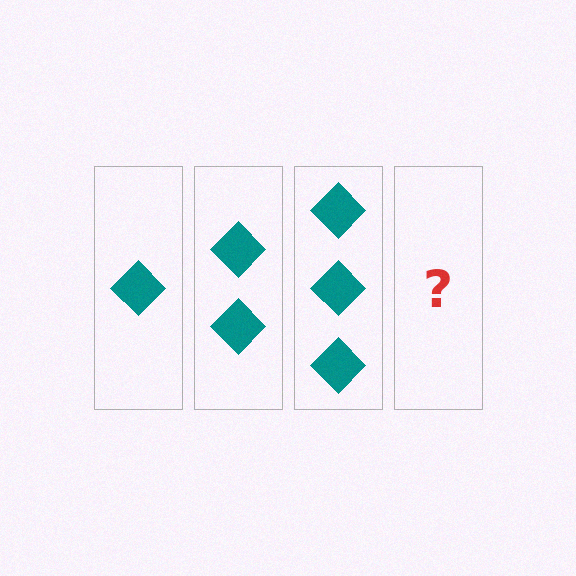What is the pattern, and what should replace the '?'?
The pattern is that each step adds one more diamond. The '?' should be 4 diamonds.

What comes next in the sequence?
The next element should be 4 diamonds.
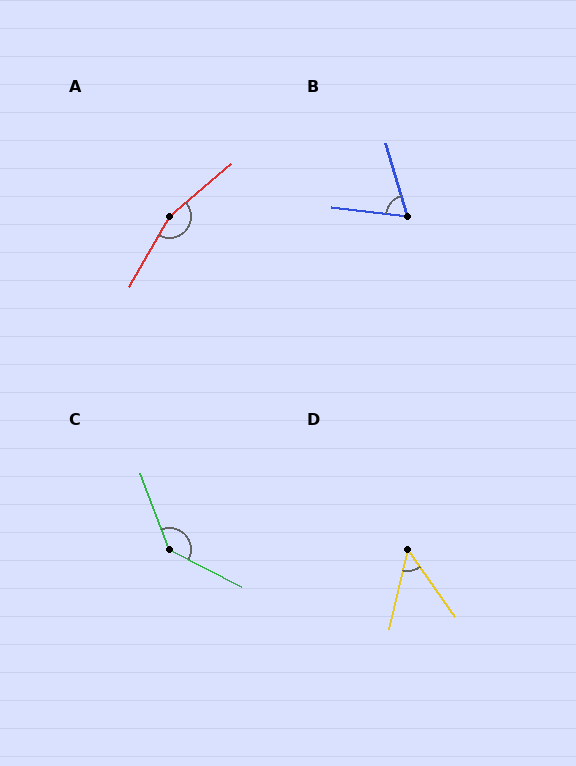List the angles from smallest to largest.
D (49°), B (67°), C (137°), A (160°).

:::::

Objective »
Copy out every line of the material above exactly, skipping the pictures.

Exercise result »
What is the pattern, and what should replace the '?'?
The pattern is that each step adds one more diamond. The '?' should be 4 diamonds.

What comes next in the sequence?
The next element should be 4 diamonds.
List the angles from smallest to largest.
D (49°), B (67°), C (137°), A (160°).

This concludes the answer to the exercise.